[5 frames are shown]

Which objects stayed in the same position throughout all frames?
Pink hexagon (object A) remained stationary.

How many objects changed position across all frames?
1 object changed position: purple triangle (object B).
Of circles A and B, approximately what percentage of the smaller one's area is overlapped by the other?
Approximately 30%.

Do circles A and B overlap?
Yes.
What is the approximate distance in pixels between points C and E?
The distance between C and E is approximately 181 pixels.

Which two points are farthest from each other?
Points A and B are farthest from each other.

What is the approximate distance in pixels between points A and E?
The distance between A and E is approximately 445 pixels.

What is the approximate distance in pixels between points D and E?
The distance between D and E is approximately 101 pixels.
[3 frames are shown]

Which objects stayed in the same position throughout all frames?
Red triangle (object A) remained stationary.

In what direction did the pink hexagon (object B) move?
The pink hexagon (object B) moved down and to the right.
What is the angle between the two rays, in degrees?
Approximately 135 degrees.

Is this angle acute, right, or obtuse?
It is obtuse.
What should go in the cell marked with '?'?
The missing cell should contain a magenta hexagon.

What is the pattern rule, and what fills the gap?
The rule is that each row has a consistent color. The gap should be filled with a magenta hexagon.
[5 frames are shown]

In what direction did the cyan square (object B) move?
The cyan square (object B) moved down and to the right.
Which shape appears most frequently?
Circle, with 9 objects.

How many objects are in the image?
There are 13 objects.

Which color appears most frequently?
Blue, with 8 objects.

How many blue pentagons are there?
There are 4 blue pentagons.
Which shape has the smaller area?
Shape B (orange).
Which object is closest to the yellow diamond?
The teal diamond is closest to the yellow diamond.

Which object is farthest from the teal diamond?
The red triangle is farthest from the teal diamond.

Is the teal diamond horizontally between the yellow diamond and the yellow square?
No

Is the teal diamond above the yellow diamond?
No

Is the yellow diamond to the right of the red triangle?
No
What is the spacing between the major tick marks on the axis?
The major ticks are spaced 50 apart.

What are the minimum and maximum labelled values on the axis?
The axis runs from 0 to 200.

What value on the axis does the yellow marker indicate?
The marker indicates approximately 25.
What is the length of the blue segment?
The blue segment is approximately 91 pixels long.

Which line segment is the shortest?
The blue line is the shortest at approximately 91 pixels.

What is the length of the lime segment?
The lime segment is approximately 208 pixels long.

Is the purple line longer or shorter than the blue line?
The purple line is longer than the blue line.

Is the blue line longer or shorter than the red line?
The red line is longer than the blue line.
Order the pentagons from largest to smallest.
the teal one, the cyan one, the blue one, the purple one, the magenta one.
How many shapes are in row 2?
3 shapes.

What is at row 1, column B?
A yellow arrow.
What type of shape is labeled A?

━━━━━━━━━━━━━━━━━━━━

▶ AIM OF THE TASK
Word for word, quote the lines from the line containing "Is the teal diamond above the yellow diamond?" through the end of the material, both included, and nothing else.

▶ TASK RESULT
Is the teal diamond above the yellow diamond?
No

Is the yellow diamond to the right of the red triangle?
No
What is the spacing between the major tick marks on the axis?
The major ticks are spaced 50 apart.

What are the minimum and maximum labelled values on the axis?
The axis runs from 0 to 200.

What value on the axis does the yellow marker indicate?
The marker indicates approximately 25.
What is the length of the blue segment?
The blue segment is approximately 91 pixels long.

Which line segment is the shortest?
The blue line is the shortest at approximately 91 pixels.

What is the length of the lime segment?
The lime segment is approximately 208 pixels long.

Is the purple line longer or shorter than the blue line?
The purple line is longer than the blue line.

Is the blue line longer or shorter than the red line?
The red line is longer than the blue line.
Order the pentagons from largest to smallest.
the teal one, the cyan one, the blue one, the purple one, the magenta one.
How many shapes are in row 2?
3 shapes.

What is at row 1, column B?
A yellow arrow.
What type of shape is labeled A?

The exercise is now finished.